### EXERCISE AIM
Every line of the material that follows must be printed again exactly.
___ MATERIAL TO PROCESS
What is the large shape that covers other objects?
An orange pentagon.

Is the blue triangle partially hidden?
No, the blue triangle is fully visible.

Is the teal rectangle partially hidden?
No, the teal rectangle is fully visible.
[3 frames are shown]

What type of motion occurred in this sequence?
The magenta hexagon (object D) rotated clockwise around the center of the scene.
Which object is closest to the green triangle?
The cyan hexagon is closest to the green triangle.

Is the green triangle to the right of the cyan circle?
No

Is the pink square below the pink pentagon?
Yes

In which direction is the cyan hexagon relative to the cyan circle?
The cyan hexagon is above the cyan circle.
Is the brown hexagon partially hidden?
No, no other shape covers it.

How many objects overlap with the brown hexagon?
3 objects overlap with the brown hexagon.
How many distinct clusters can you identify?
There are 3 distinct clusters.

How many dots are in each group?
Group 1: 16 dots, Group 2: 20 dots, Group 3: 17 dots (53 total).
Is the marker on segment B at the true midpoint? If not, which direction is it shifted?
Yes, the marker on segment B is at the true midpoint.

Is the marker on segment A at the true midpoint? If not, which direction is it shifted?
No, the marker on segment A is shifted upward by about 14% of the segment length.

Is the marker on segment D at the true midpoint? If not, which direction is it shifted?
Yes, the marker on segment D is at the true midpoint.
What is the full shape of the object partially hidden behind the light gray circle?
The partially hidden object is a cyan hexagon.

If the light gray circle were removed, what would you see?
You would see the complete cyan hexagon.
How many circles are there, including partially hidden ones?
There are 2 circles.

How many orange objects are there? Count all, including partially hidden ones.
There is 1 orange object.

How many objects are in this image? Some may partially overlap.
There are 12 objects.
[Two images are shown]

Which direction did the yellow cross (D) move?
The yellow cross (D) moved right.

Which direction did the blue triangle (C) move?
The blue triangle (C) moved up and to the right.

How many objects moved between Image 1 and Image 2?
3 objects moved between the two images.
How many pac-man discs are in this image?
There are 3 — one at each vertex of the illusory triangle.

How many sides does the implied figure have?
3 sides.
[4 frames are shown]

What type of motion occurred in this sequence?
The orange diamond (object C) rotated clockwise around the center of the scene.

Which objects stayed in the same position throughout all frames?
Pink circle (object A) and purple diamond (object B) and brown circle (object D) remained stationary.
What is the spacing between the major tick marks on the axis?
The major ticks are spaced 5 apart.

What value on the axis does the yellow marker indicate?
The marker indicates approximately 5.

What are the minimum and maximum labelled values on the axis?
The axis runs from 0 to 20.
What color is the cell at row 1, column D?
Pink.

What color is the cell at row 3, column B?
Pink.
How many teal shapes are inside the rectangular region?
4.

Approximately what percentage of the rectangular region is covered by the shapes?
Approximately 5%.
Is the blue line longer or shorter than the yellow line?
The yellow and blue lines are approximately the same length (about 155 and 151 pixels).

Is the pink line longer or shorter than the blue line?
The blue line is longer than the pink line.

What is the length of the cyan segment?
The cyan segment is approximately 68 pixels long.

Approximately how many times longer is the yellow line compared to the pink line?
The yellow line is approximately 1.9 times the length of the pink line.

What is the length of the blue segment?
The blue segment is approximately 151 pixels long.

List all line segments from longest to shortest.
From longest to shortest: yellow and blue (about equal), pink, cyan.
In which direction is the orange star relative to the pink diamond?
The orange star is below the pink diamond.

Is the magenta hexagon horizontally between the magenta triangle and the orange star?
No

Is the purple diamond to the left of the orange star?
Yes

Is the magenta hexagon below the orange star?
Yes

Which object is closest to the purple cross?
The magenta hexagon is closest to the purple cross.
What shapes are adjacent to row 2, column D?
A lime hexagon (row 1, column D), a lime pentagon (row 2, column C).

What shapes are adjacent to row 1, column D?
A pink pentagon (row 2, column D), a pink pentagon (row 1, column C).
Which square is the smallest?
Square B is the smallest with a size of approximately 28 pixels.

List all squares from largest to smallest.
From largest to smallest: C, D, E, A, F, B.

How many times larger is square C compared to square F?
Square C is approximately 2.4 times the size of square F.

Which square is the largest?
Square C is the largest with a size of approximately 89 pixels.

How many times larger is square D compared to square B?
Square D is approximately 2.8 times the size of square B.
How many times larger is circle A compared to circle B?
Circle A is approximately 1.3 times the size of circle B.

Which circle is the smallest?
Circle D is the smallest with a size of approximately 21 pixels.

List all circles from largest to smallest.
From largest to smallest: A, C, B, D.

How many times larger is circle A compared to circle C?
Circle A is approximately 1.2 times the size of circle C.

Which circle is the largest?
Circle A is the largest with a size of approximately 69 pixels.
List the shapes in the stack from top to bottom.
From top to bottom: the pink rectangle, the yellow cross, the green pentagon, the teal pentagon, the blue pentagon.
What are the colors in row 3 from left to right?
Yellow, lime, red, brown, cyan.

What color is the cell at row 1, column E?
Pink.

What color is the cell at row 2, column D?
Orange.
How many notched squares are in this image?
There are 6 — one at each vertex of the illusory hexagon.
______
### THE REPLY
What is the large shape that covers other objects?
An orange pentagon.

Is the blue triangle partially hidden?
No, the blue triangle is fully visible.

Is the teal rectangle partially hidden?
No, the teal rectangle is fully visible.
[3 frames are shown]

What type of motion occurred in this sequence?
The magenta hexagon (object D) rotated clockwise around the center of the scene.
Which object is closest to the green triangle?
The cyan hexagon is closest to the green triangle.

Is the green triangle to the right of the cyan circle?
No

Is the pink square below the pink pentagon?
Yes

In which direction is the cyan hexagon relative to the cyan circle?
The cyan hexagon is above the cyan circle.
Is the brown hexagon partially hidden?
No, no other shape covers it.

How many objects overlap with the brown hexagon?
3 objects overlap with the brown hexagon.
How many distinct clusters can you identify?
There are 3 distinct clusters.

How many dots are in each group?
Group 1: 16 dots, Group 2: 20 dots, Group 3: 17 dots (53 total).
Is the marker on segment B at the true midpoint? If not, which direction is it shifted?
Yes, the marker on segment B is at the true midpoint.

Is the marker on segment A at the true midpoint? If not, which direction is it shifted?
No, the marker on segment A is shifted upward by about 14% of the segment length.

Is the marker on segment D at the true midpoint? If not, which direction is it shifted?
Yes, the marker on segment D is at the true midpoint.
What is the full shape of the object partially hidden behind the light gray circle?
The partially hidden object is a cyan hexagon.

If the light gray circle were removed, what would you see?
You would see the complete cyan hexagon.
How many circles are there, including partially hidden ones?
There are 2 circles.

How many orange objects are there? Count all, including partially hidden ones.
There is 1 orange object.

How many objects are in this image? Some may partially overlap.
There are 12 objects.
[Two images are shown]

Which direction did the yellow cross (D) move?
The yellow cross (D) moved right.

Which direction did the blue triangle (C) move?
The blue triangle (C) moved up and to the right.

How many objects moved between Image 1 and Image 2?
3 objects moved between the two images.
How many pac-man discs are in this image?
There are 3 — one at each vertex of the illusory triangle.

How many sides does the implied figure have?
3 sides.
[4 frames are shown]

What type of motion occurred in this sequence?
The orange diamond (object C) rotated clockwise around the center of the scene.

Which objects stayed in the same position throughout all frames?
Pink circle (object A) and purple diamond (object B) and brown circle (object D) remained stationary.
What is the spacing between the major tick marks on the axis?
The major ticks are spaced 5 apart.

What value on the axis does the yellow marker indicate?
The marker indicates approximately 5.

What are the minimum and maximum labelled values on the axis?
The axis runs from 0 to 20.
What color is the cell at row 1, column D?
Pink.

What color is the cell at row 3, column B?
Pink.
How many teal shapes are inside the rectangular region?
4.

Approximately what percentage of the rectangular region is covered by the shapes?
Approximately 5%.
Is the blue line longer or shorter than the yellow line?
The yellow and blue lines are approximately the same length (about 155 and 151 pixels).

Is the pink line longer or shorter than the blue line?
The blue line is longer than the pink line.

What is the length of the cyan segment?
The cyan segment is approximately 68 pixels long.

Approximately how many times longer is the yellow line compared to the pink line?
The yellow line is approximately 1.9 times the length of the pink line.

What is the length of the blue segment?
The blue segment is approximately 151 pixels long.

List all line segments from longest to shortest.
From longest to shortest: yellow and blue (about equal), pink, cyan.
In which direction is the orange star relative to the pink diamond?
The orange star is below the pink diamond.

Is the magenta hexagon horizontally between the magenta triangle and the orange star?
No

Is the purple diamond to the left of the orange star?
Yes

Is the magenta hexagon below the orange star?
Yes

Which object is closest to the purple cross?
The magenta hexagon is closest to the purple cross.
What shapes are adjacent to row 2, column D?
A lime hexagon (row 1, column D), a lime pentagon (row 2, column C).

What shapes are adjacent to row 1, column D?
A pink pentagon (row 2, column D), a pink pentagon (row 1, column C).
Which square is the smallest?
Square B is the smallest with a size of approximately 28 pixels.

List all squares from largest to smallest.
From largest to smallest: C, D, E, A, F, B.

How many times larger is square C compared to square F?
Square C is approximately 2.4 times the size of square F.

Which square is the largest?
Square C is the largest with a size of approximately 89 pixels.

How many times larger is square D compared to square B?
Square D is approximately 2.8 times the size of square B.
How many times larger is circle A compared to circle B?
Circle A is approximately 1.3 times the size of circle B.

Which circle is the smallest?
Circle D is the smallest with a size of approximately 21 pixels.

List all circles from largest to smallest.
From largest to smallest: A, C, B, D.

How many times larger is circle A compared to circle C?
Circle A is approximately 1.2 times the size of circle C.

Which circle is the largest?
Circle A is the largest with a size of approximately 69 pixels.
List the shapes in the stack from top to bottom.
From top to bottom: the pink rectangle, the yellow cross, the green pentagon, the teal pentagon, the blue pentagon.
What are the colors in row 3 from left to right?
Yellow, lime, red, brown, cyan.

What color is the cell at row 1, column E?
Pink.

What color is the cell at row 2, column D?
Orange.
How many notched squares are in this image?
There are 6 — one at each vertex of the illusory hexagon.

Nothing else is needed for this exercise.